▶ _Short task_:
Reproduce the listing below in full and without alteration, apart from its pictures.

-- BEGIN Record list --

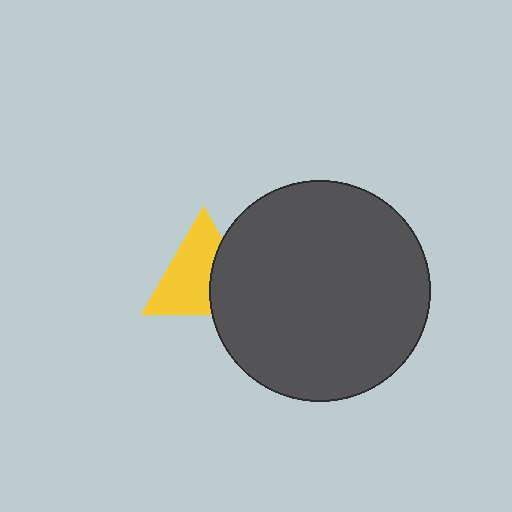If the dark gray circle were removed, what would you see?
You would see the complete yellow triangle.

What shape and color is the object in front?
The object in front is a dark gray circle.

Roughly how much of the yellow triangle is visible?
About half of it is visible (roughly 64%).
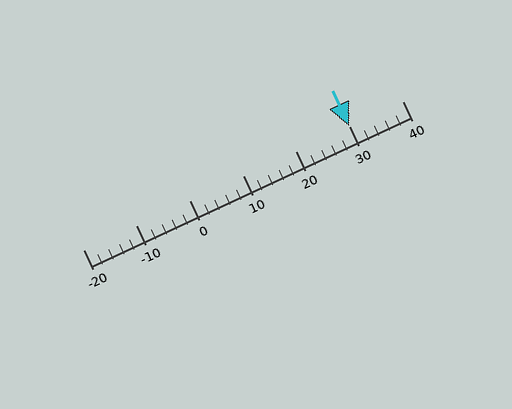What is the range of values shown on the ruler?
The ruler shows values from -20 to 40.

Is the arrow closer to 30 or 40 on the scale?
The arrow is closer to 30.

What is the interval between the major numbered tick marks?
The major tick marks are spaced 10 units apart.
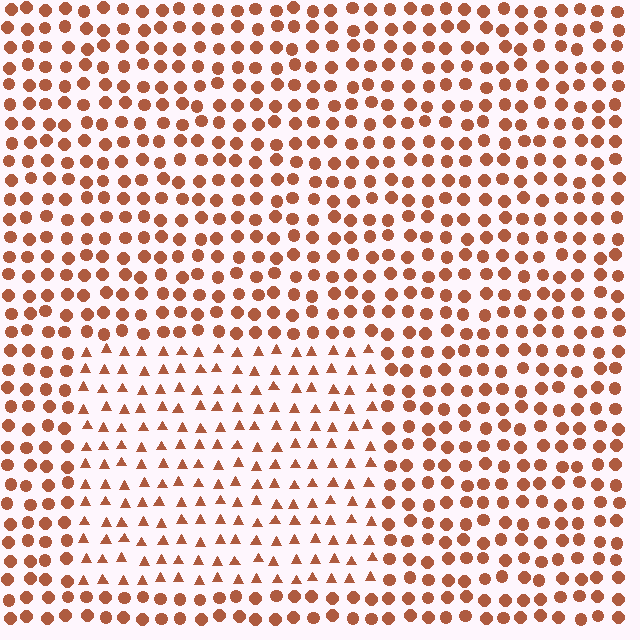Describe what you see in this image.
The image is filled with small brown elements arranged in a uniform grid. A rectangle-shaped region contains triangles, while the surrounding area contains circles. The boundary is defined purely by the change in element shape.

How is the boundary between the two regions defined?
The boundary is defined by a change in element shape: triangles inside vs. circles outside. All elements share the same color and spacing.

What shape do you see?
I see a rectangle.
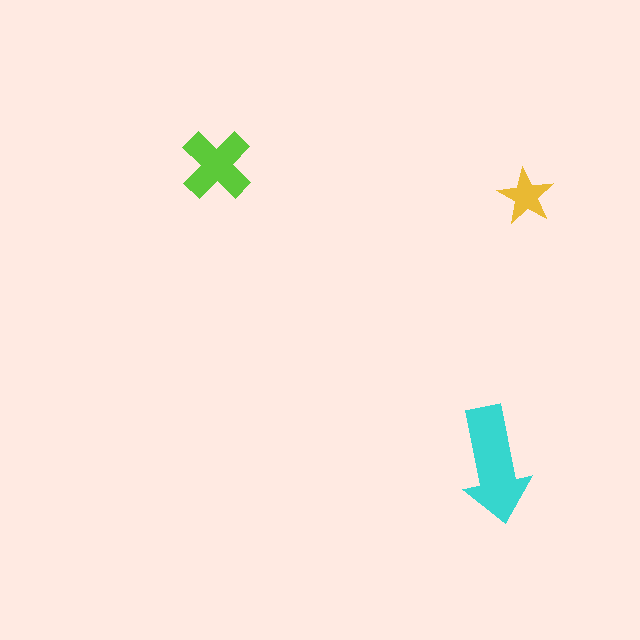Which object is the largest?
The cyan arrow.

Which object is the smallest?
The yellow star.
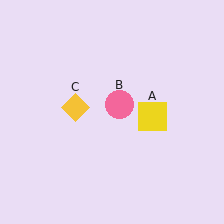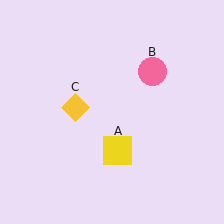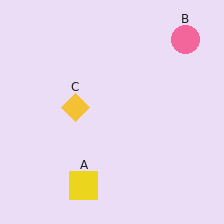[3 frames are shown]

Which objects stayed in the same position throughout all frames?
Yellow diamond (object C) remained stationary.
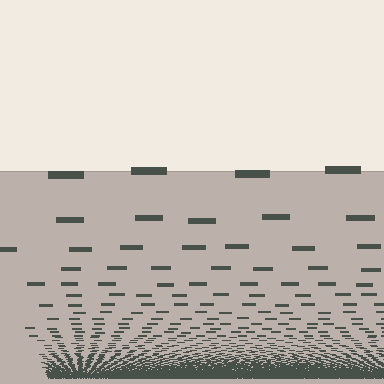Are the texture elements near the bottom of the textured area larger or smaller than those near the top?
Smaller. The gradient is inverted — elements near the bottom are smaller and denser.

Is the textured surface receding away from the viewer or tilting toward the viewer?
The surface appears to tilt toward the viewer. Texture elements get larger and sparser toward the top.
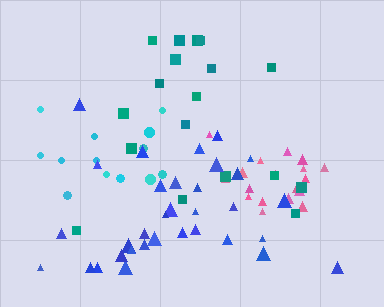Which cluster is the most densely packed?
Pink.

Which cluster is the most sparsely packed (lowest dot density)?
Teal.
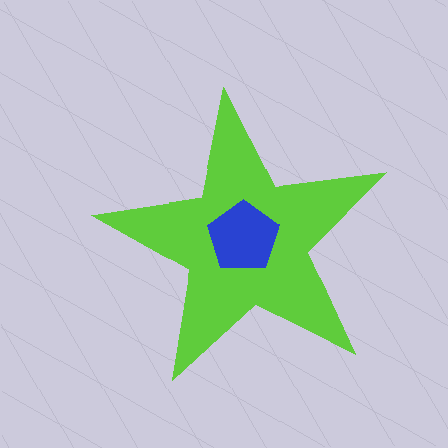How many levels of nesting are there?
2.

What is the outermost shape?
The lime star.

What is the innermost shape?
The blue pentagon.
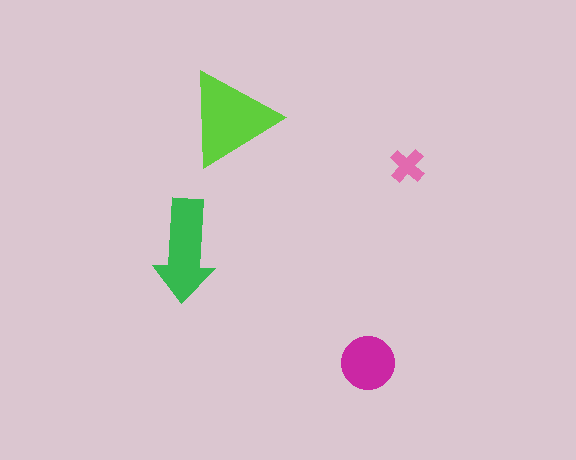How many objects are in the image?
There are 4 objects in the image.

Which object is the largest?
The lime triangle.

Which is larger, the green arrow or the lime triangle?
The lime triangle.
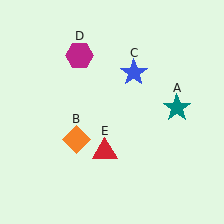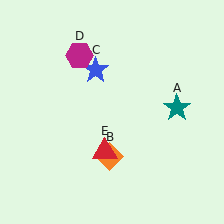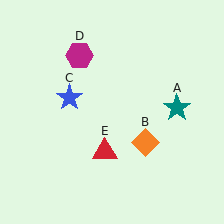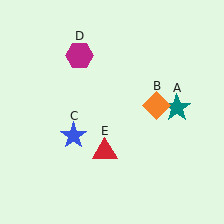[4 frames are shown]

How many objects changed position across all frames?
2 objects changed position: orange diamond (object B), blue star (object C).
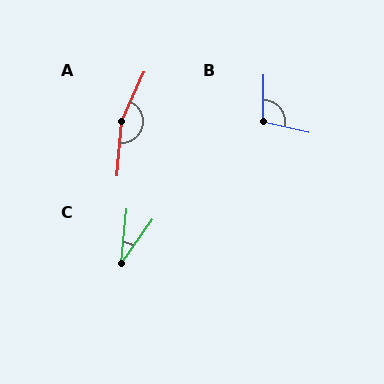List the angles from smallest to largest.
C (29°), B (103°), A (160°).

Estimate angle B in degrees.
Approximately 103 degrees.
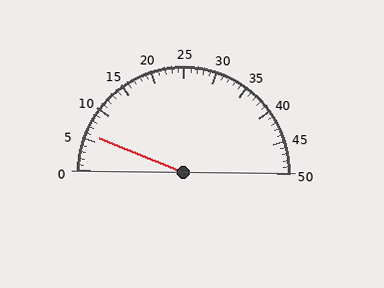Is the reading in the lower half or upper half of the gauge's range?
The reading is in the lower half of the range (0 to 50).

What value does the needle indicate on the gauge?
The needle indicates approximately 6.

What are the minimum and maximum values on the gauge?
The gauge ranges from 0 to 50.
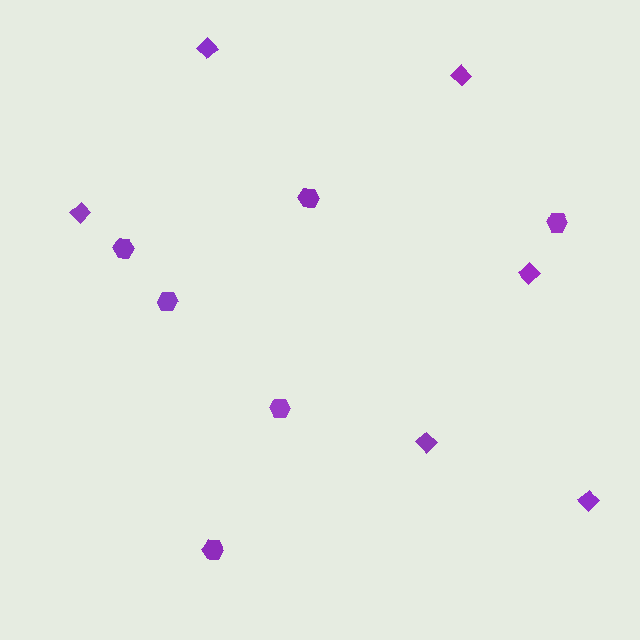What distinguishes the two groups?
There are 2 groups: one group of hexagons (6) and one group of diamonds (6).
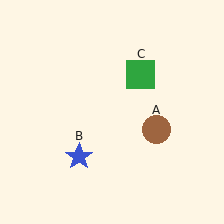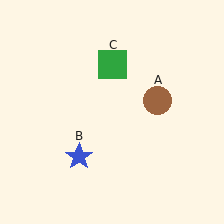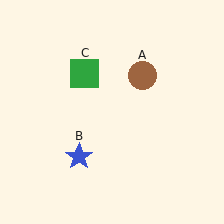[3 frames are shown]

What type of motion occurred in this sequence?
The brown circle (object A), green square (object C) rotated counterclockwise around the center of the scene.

-- END Record list --

▶ _Task answer_:
If the dark gray circle were removed, what would you see?
You would see the complete yellow triangle.

What shape and color is the object in front?
The object in front is a dark gray circle.

Roughly how much of the yellow triangle is visible?
About half of it is visible (roughly 64%).
What is the range of values shown on the ruler?
The ruler shows values from -20 to 40.

Is the arrow closer to 30 or 40 on the scale?
The arrow is closer to 30.

What is the interval between the major numbered tick marks?
The major tick marks are spaced 10 units apart.
Describe what you see in this image.
The image is filled with small brown elements arranged in a uniform grid. A rectangle-shaped region contains triangles, while the surrounding area contains circles. The boundary is defined purely by the change in element shape.

How is the boundary between the two regions defined?
The boundary is defined by a change in element shape: triangles inside vs. circles outside. All elements share the same color and spacing.

What shape do you see?
I see a rectangle.
Which object is the largest?
The cyan arrow.

Which object is the smallest?
The yellow star.
[3 frames are shown]

Which objects stayed in the same position throughout all frames?
Yellow diamond (object C) remained stationary.
Are the texture elements near the bottom of the textured area larger or smaller than those near the top?
Smaller. The gradient is inverted — elements near the bottom are smaller and denser.

Is the textured surface receding away from the viewer or tilting toward the viewer?
The surface appears to tilt toward the viewer. Texture elements get larger and sparser toward the top.
Which cluster is the most densely packed?
Pink.

Which cluster is the most sparsely packed (lowest dot density)?
Teal.
How many levels of nesting are there?
2.

What is the outermost shape?
The lime star.

What is the innermost shape?
The blue pentagon.
How many objects are in the image?
There are 4 objects in the image.

Which object is the largest?
The lime triangle.

Which is larger, the green arrow or the lime triangle?
The lime triangle.
[4 frames are shown]

How many objects changed position across all frames?
2 objects changed position: orange diamond (object B), blue star (object C).
List the angles from smallest to largest.
C (29°), B (103°), A (160°).

Estimate angle B in degrees.
Approximately 103 degrees.
Is the reading in the lower half or upper half of the gauge's range?
The reading is in the lower half of the range (0 to 50).

What value does the needle indicate on the gauge?
The needle indicates approximately 6.

What are the minimum and maximum values on the gauge?
The gauge ranges from 0 to 50.
What distinguishes the two groups?
There are 2 groups: one group of hexagons (6) and one group of diamonds (6).
[3 frames are shown]

What type of motion occurred in this sequence?
The brown circle (object A), green square (object C) rotated counterclockwise around the center of the scene.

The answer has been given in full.